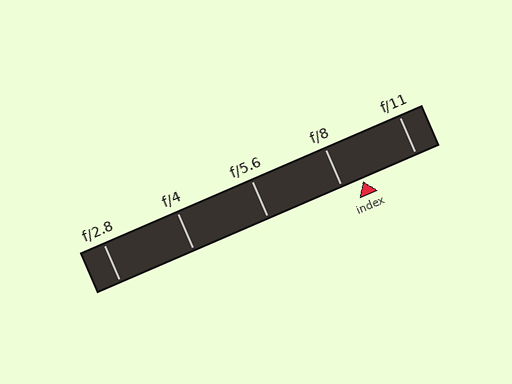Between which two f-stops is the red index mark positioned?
The index mark is between f/8 and f/11.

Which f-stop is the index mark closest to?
The index mark is closest to f/8.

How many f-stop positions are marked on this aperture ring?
There are 5 f-stop positions marked.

****

> Directive:
Retype the data above exactly; pictures are not part of the copy.

> Finished answer:
Between which two f-stops is the red index mark positioned?
The index mark is between f/8 and f/11.

Which f-stop is the index mark closest to?
The index mark is closest to f/8.

How many f-stop positions are marked on this aperture ring?
There are 5 f-stop positions marked.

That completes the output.